Given request
Among the records that follow, set down only the lines from the one containing "List all objects from smallest to largest." to the one containing "Which labeled shape", both included, exactly.

Recorded information
----

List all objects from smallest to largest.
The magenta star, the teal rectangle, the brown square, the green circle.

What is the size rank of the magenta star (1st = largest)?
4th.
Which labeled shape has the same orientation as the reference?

----

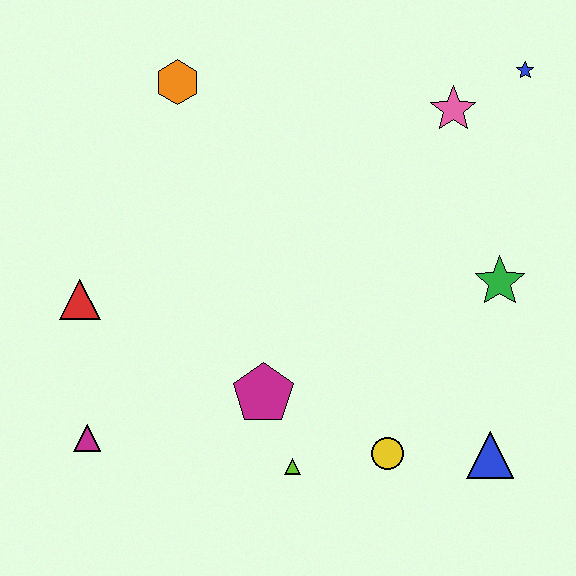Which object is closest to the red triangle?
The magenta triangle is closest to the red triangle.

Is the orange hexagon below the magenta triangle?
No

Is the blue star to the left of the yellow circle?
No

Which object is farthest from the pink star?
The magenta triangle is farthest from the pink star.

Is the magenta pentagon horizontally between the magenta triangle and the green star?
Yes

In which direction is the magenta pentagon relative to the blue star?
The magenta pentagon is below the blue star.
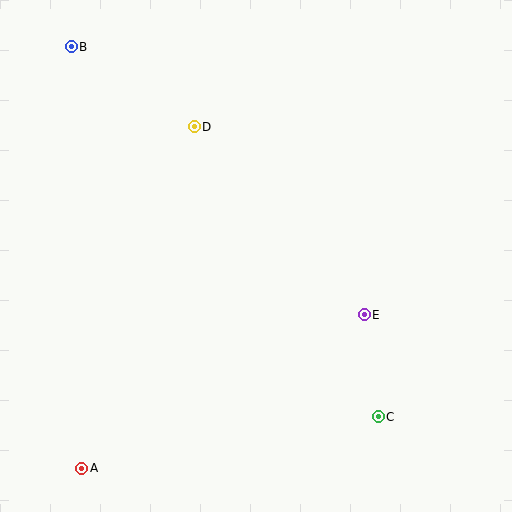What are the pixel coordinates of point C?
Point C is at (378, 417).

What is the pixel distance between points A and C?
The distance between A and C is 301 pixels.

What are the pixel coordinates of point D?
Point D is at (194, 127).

----

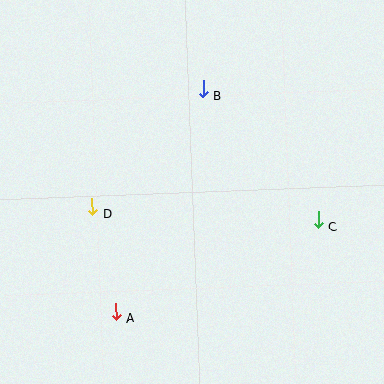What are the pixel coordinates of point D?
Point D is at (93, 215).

----

Complete output
List all objects from smallest to largest.
The magenta star, the teal rectangle, the brown square, the green circle.

What is the size rank of the magenta star (1st = largest)?
4th.
Which labeled shape has the same orientation as the reference?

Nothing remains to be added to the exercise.